# Available data start

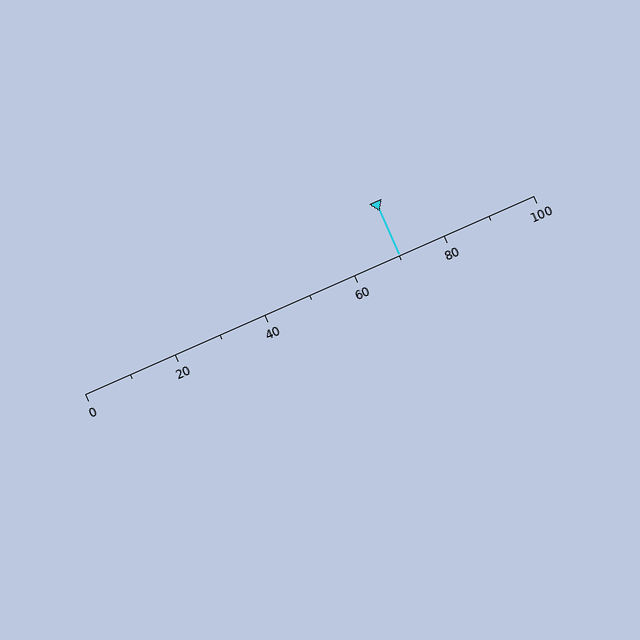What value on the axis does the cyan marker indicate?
The marker indicates approximately 70.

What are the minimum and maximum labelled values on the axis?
The axis runs from 0 to 100.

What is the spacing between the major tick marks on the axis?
The major ticks are spaced 20 apart.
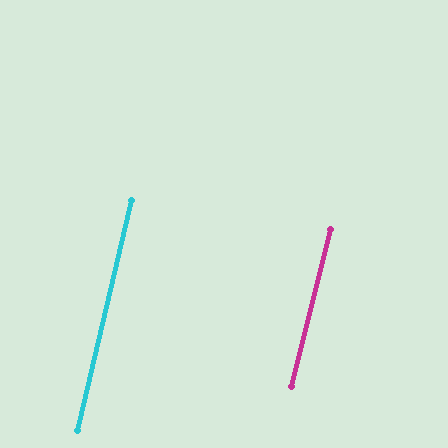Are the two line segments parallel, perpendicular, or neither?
Parallel — their directions differ by only 0.6°.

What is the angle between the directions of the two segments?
Approximately 1 degree.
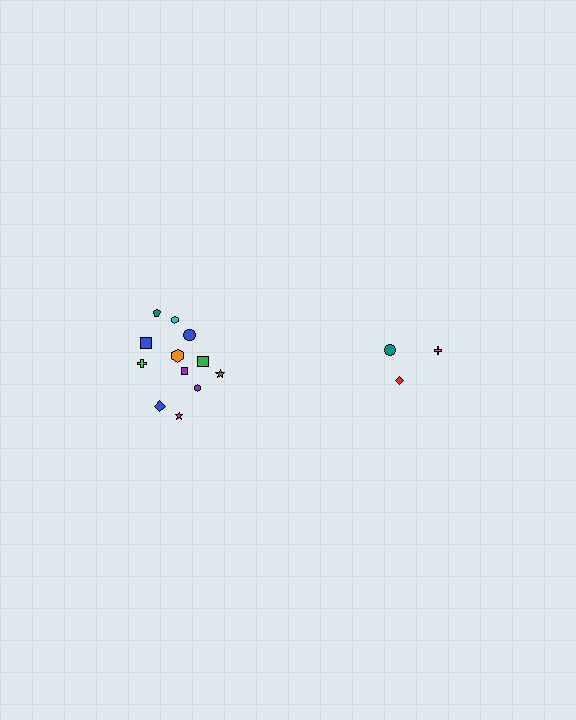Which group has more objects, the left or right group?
The left group.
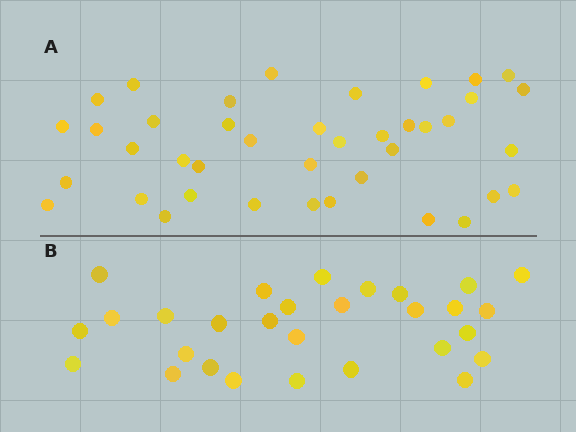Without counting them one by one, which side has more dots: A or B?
Region A (the top region) has more dots.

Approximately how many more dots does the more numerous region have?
Region A has roughly 12 or so more dots than region B.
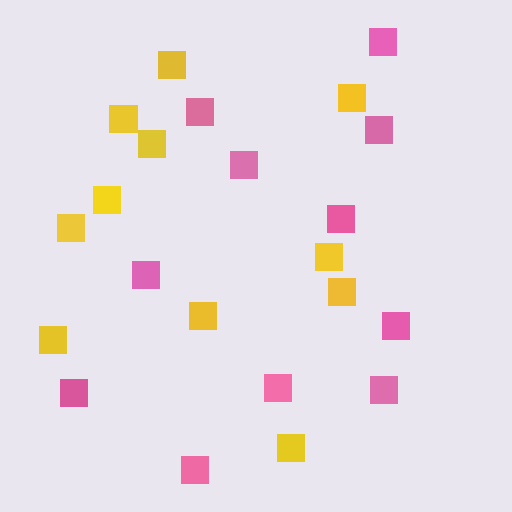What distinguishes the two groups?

# Available data end

### The exercise
Retype each entry precisely. Skip images entirely.

### Solution below
What value on the axis does the cyan marker indicate?
The marker indicates approximately 70.

What are the minimum and maximum labelled values on the axis?
The axis runs from 0 to 100.

What is the spacing between the major tick marks on the axis?
The major ticks are spaced 20 apart.
Are the two line segments parallel, perpendicular, or neither?
Parallel — their directions differ by only 0.6°.

What is the angle between the directions of the two segments?
Approximately 1 degree.
Which group has more objects, the left or right group?
The left group.
Without counting them one by one, which side has more dots: A or B?
Region A (the top region) has more dots.

Approximately how many more dots does the more numerous region have?
Region A has roughly 12 or so more dots than region B.
What distinguishes the two groups?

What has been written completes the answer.